Problem statement: Reproduce the records below exactly, leaving out any pictures.
BEGIN Material for the task
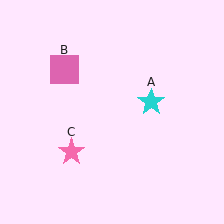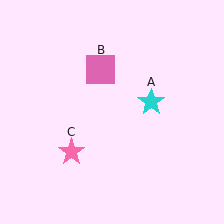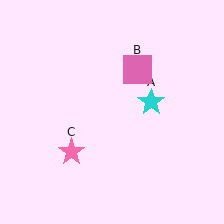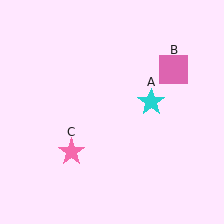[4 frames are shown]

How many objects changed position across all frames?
1 object changed position: pink square (object B).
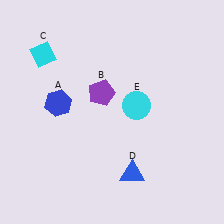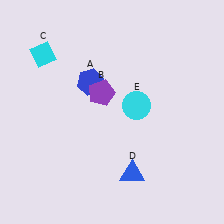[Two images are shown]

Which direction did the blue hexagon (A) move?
The blue hexagon (A) moved up and to the right.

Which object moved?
The blue hexagon (A) moved up and to the right.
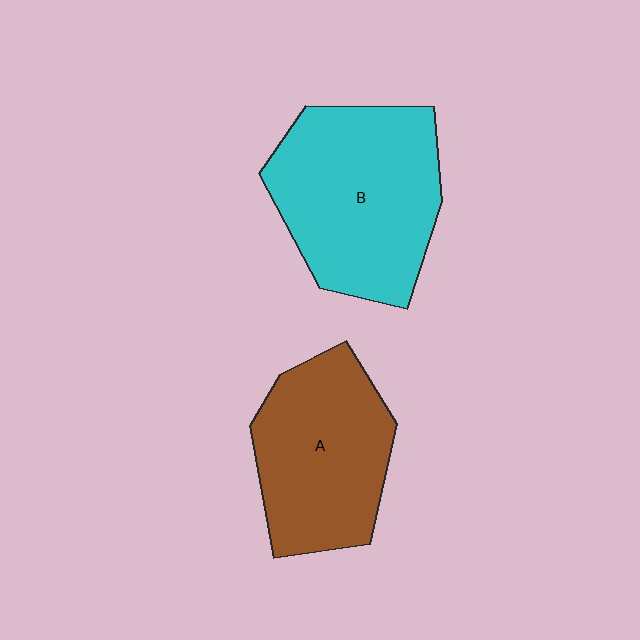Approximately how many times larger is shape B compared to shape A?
Approximately 1.2 times.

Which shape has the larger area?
END Material for the task
Solution below:
[4 frames are shown]

How many objects changed position across all frames?
1 object changed position: pink square (object B).
[Two images are shown]

Which direction did the blue hexagon (A) move?
The blue hexagon (A) moved up and to the right.

Which object moved?
The blue hexagon (A) moved up and to the right.
Approximately how many times larger is shape B compared to shape A?
Approximately 1.2 times.

Which shape has the larger area?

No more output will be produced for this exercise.